• [WHAT THIS TASK INVOLVES]: Give back the full listing verbatim, apart from its images.

• [RECORDS TO PROCESS]:

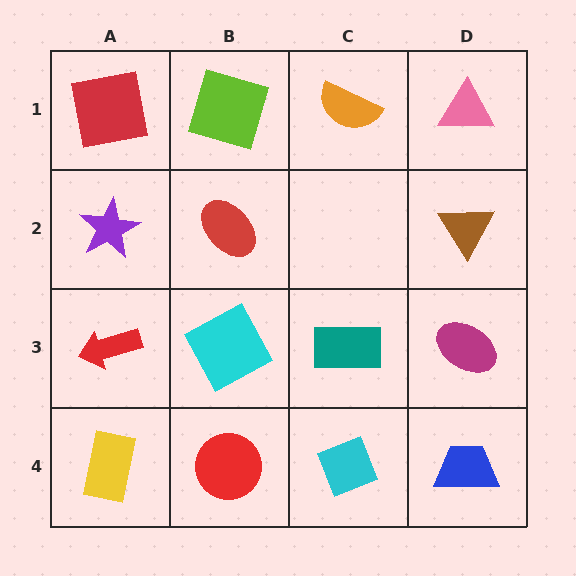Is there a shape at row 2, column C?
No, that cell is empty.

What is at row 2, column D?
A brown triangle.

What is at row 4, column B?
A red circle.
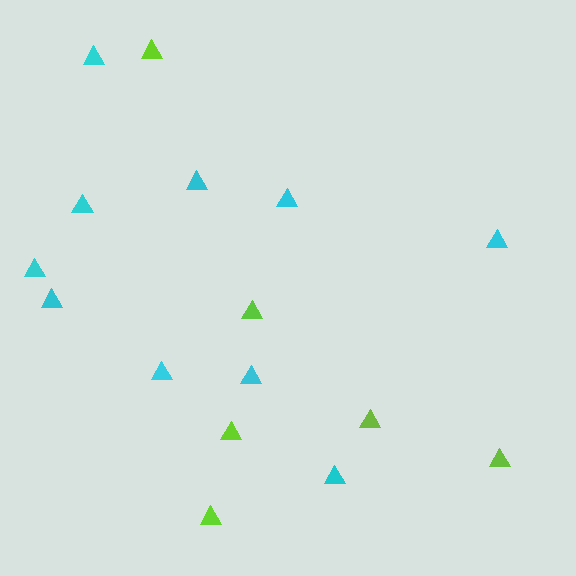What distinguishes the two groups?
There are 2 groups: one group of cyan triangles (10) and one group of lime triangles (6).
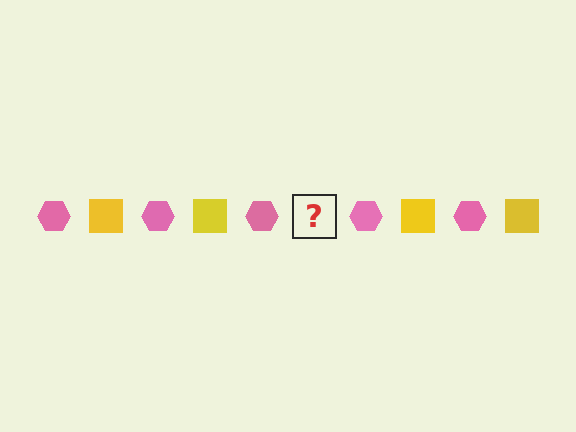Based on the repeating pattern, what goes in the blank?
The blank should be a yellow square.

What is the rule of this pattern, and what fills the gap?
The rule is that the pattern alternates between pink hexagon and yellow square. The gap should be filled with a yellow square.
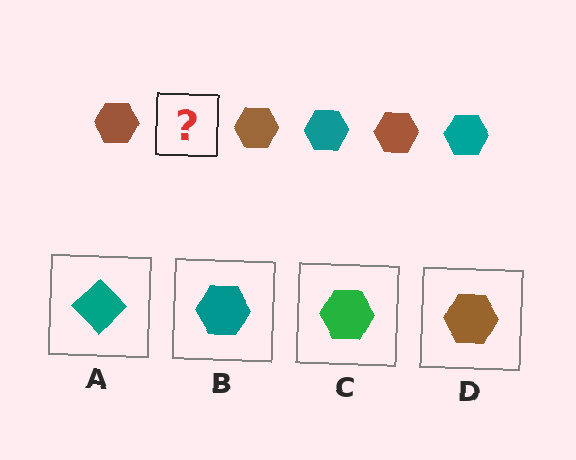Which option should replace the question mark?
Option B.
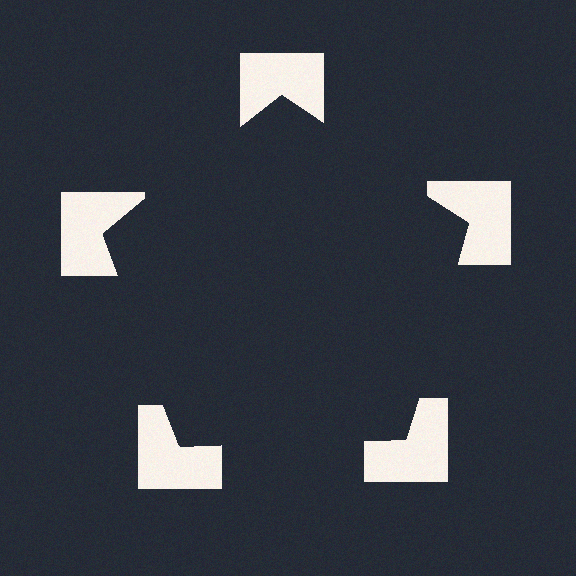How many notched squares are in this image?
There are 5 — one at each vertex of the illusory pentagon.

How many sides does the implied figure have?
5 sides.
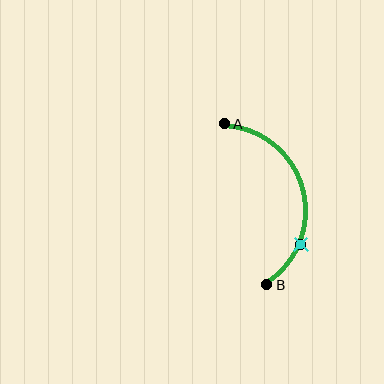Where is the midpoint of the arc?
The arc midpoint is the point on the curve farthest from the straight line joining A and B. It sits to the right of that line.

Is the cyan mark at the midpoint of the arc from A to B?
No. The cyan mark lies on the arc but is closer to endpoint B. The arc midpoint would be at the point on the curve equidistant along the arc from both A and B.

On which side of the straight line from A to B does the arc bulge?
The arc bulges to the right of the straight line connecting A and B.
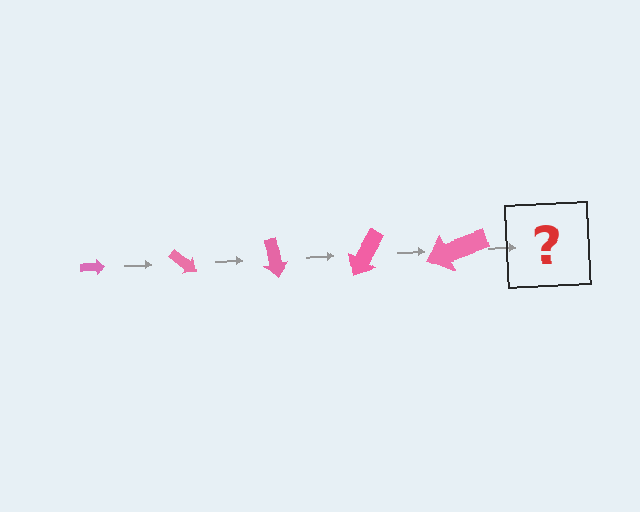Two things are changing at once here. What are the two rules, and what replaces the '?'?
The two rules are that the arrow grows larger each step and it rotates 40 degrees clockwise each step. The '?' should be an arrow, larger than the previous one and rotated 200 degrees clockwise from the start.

• [SOLUTION FOR THIS EXERCISE]:
Is there a shape at row 2, column C?
No, that cell is empty.

What is at row 2, column D?
A brown triangle.

What is at row 4, column B?
A red circle.
What distinguishes the two groups?
There are 2 groups: one group of cyan triangles (10) and one group of lime triangles (6).
Based on the repeating pattern, what goes in the blank?
The blank should be a yellow square.

What is the rule of this pattern, and what fills the gap?
The rule is that the pattern alternates between pink hexagon and yellow square. The gap should be filled with a yellow square.
Which option should replace the question mark?
Option B.
How many notched squares are in this image?
There are 5 — one at each vertex of the illusory pentagon.

How many sides does the implied figure have?
5 sides.
Where is the midpoint of the arc?
The arc midpoint is the point on the curve farthest from the straight line joining A and B. It sits to the right of that line.

Is the cyan mark at the midpoint of the arc from A to B?
No. The cyan mark lies on the arc but is closer to endpoint B. The arc midpoint would be at the point on the curve equidistant along the arc from both A and B.

On which side of the straight line from A to B does the arc bulge?
The arc bulges to the right of the straight line connecting A and B.
Two things are changing at once here. What are the two rules, and what replaces the '?'?
The two rules are that the arrow grows larger each step and it rotates 40 degrees clockwise each step. The '?' should be an arrow, larger than the previous one and rotated 200 degrees clockwise from the start.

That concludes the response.